== Data supplied ==
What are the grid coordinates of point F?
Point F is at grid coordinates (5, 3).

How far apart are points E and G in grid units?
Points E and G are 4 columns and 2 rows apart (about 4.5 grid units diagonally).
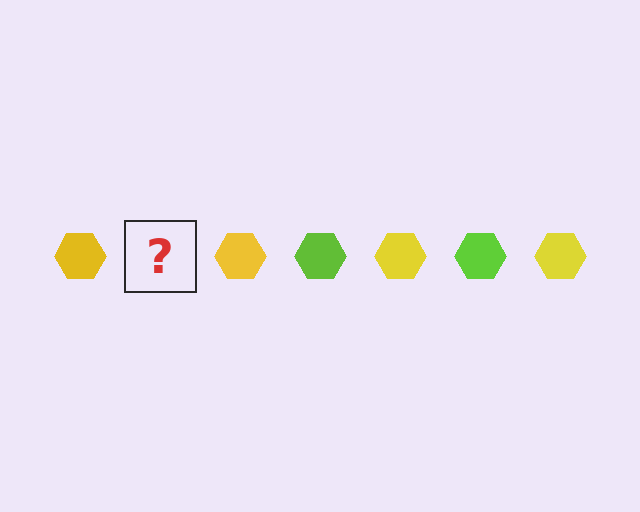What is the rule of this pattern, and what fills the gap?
The rule is that the pattern cycles through yellow, lime hexagons. The gap should be filled with a lime hexagon.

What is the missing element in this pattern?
The missing element is a lime hexagon.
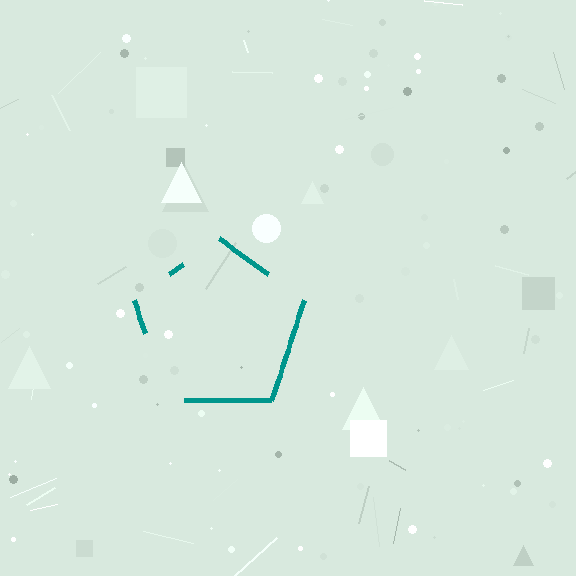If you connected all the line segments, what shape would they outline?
They would outline a pentagon.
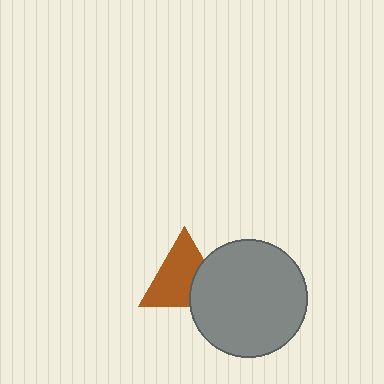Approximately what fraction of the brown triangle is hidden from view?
Roughly 31% of the brown triangle is hidden behind the gray circle.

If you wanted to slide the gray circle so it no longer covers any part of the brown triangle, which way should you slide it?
Slide it right — that is the most direct way to separate the two shapes.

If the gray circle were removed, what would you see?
You would see the complete brown triangle.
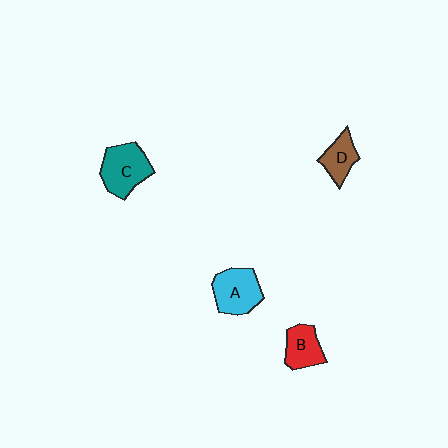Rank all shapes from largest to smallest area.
From largest to smallest: C (teal), A (cyan), B (red), D (brown).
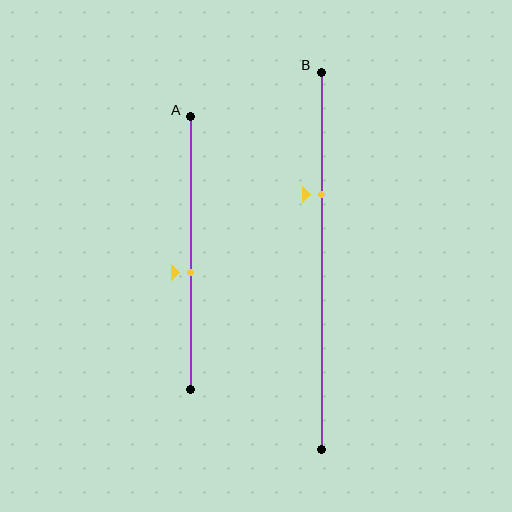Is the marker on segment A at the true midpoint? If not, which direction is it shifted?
No, the marker on segment A is shifted downward by about 7% of the segment length.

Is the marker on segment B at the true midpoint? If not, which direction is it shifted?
No, the marker on segment B is shifted upward by about 18% of the segment length.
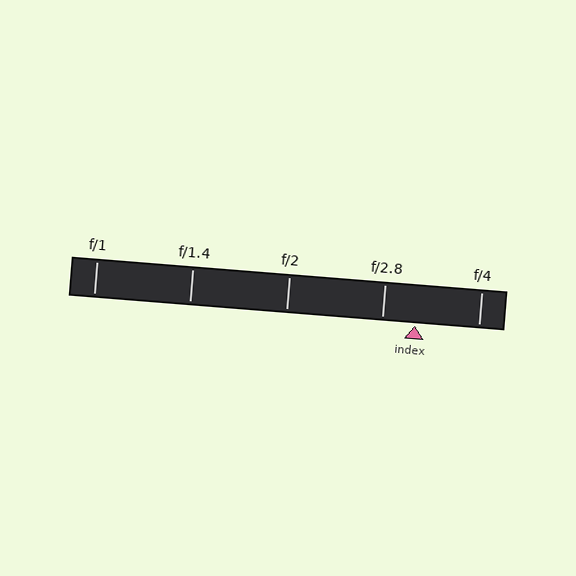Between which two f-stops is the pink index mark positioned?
The index mark is between f/2.8 and f/4.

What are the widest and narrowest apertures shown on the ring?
The widest aperture shown is f/1 and the narrowest is f/4.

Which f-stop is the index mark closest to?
The index mark is closest to f/2.8.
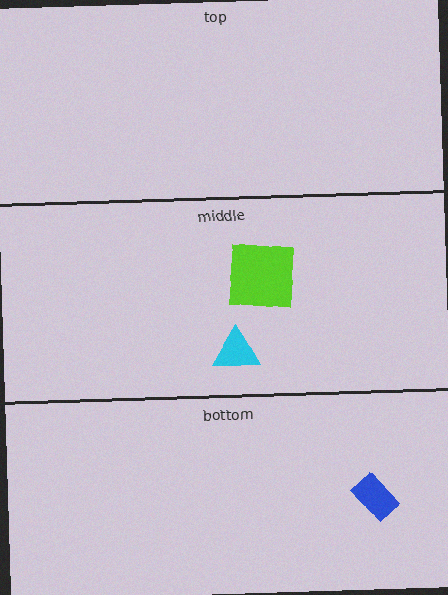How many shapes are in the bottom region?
1.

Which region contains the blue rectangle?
The bottom region.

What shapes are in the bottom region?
The blue rectangle.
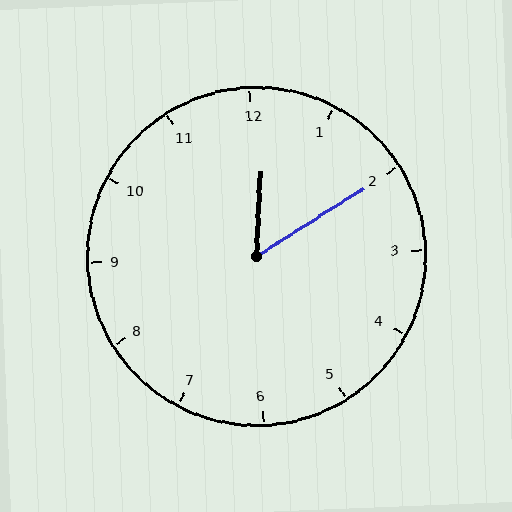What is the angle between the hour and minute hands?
===
* [Written task]
Locate "How many shapes are in the bottom region?" in the entries above. Copy, exactly and only, the lines from that line to the end, leaving out the pictures.

* [Solution for this exercise]
How many shapes are in the bottom region?
1.

Which region contains the blue rectangle?
The bottom region.

What shapes are in the bottom region?
The blue rectangle.
What is the angle between the hour and minute hands?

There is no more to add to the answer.